JOB
Go to the line that contains "Is the pink cross partially hidden?", then write out that line and all that follow to the end of the listing, exactly and without pictures.

PROVIDED INFORMATION
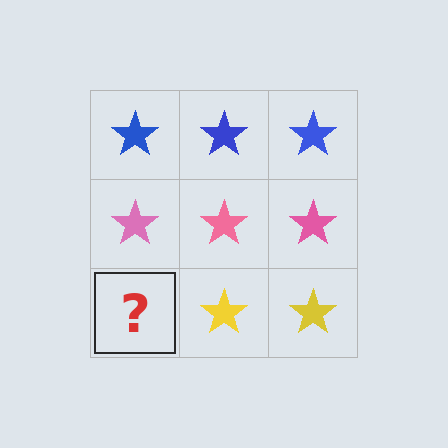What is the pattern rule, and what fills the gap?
The rule is that each row has a consistent color. The gap should be filled with a yellow star.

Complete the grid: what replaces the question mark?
The question mark should be replaced with a yellow star.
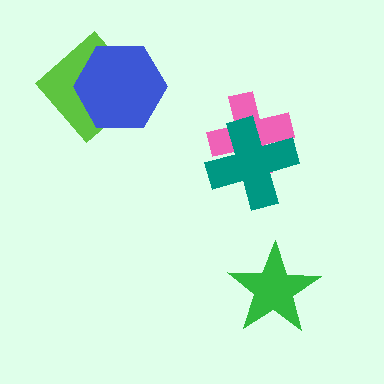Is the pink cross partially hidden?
Yes, it is partially covered by another shape.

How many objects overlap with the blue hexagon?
1 object overlaps with the blue hexagon.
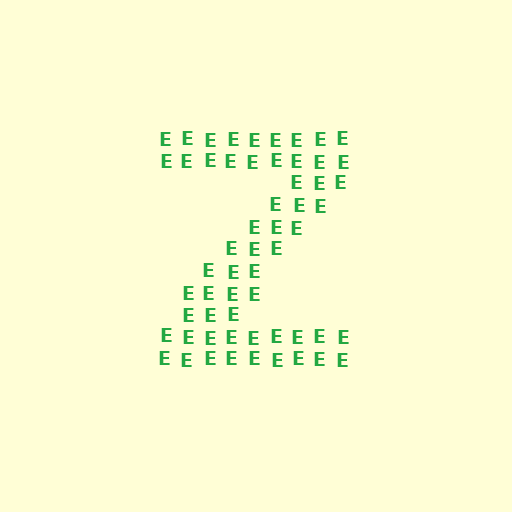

EXERCISE RESULT
Is the pink cross partially hidden?
Yes, it is partially covered by another shape.

How many objects overlap with the blue hexagon?
1 object overlaps with the blue hexagon.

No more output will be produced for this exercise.